Question entries about shapes
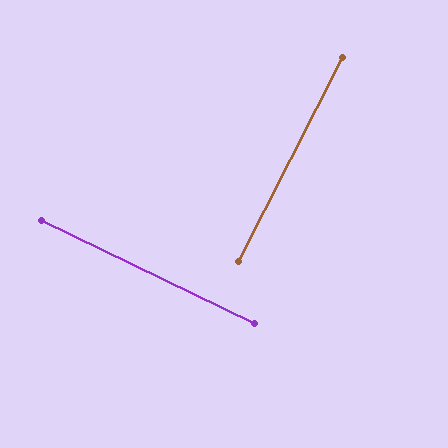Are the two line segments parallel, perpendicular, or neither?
Perpendicular — they meet at approximately 89°.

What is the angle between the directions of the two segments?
Approximately 89 degrees.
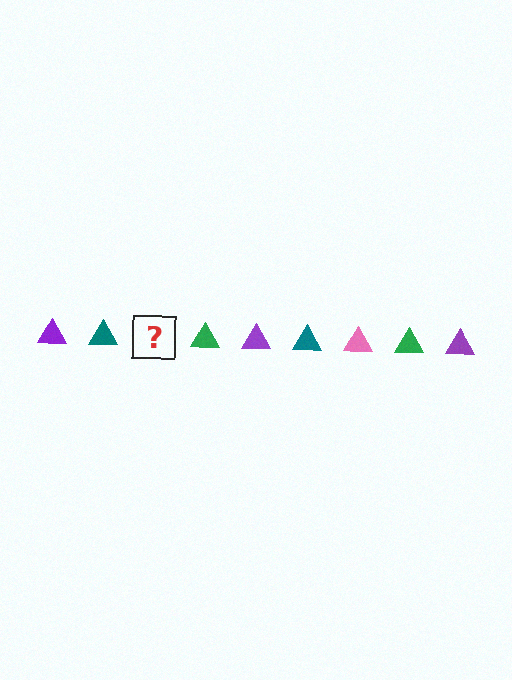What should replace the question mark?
The question mark should be replaced with a pink triangle.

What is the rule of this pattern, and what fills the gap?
The rule is that the pattern cycles through purple, teal, pink, green triangles. The gap should be filled with a pink triangle.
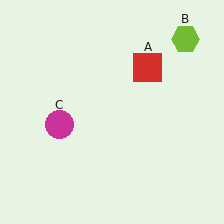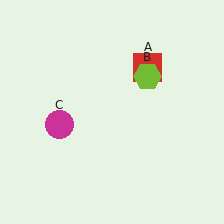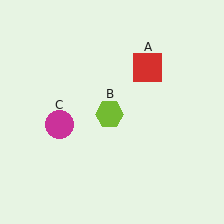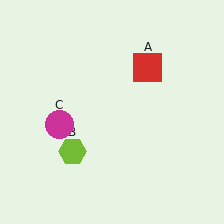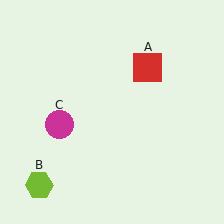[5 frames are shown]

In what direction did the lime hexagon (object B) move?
The lime hexagon (object B) moved down and to the left.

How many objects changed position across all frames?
1 object changed position: lime hexagon (object B).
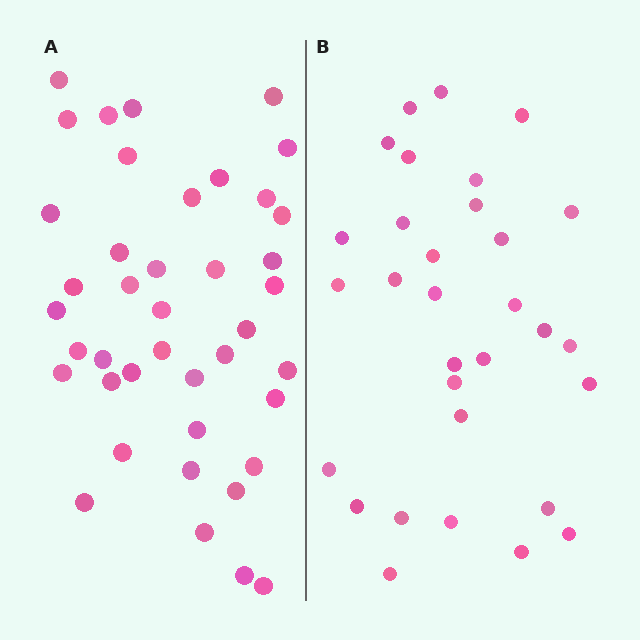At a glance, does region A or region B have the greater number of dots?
Region A (the left region) has more dots.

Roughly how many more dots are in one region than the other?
Region A has roughly 10 or so more dots than region B.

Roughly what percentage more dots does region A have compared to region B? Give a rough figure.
About 30% more.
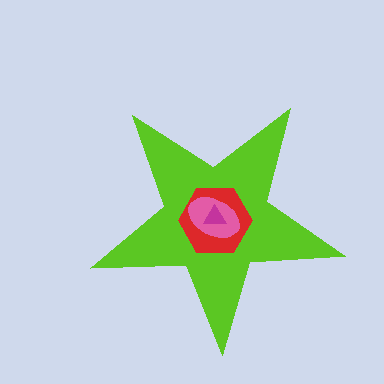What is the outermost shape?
The lime star.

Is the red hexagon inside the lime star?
Yes.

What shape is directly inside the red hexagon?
The pink ellipse.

-- Problem statement --
All of the records need repeating exactly, except for the pictures.

-- Solved exercise --
Are the two line segments parallel, perpendicular, or neither?
Perpendicular — they meet at approximately 89°.

What is the angle between the directions of the two segments?
Approximately 89 degrees.
What should replace the question mark?
The question mark should be replaced with a pink triangle.

What is the rule of this pattern, and what fills the gap?
The rule is that the pattern cycles through purple, teal, pink, green triangles. The gap should be filled with a pink triangle.
[5 frames are shown]

In what direction did the lime hexagon (object B) move?
The lime hexagon (object B) moved down and to the left.

How many objects changed position across all frames?
1 object changed position: lime hexagon (object B).
At a glance, does region A or region B have the greater number of dots?
Region A (the left region) has more dots.

Roughly how many more dots are in one region than the other?
Region A has roughly 10 or so more dots than region B.

Roughly what percentage more dots does region A have compared to region B? Give a rough figure.
About 30% more.
What is the outermost shape?
The lime star.

Is the red hexagon inside the lime star?
Yes.

What shape is directly inside the red hexagon?
The pink ellipse.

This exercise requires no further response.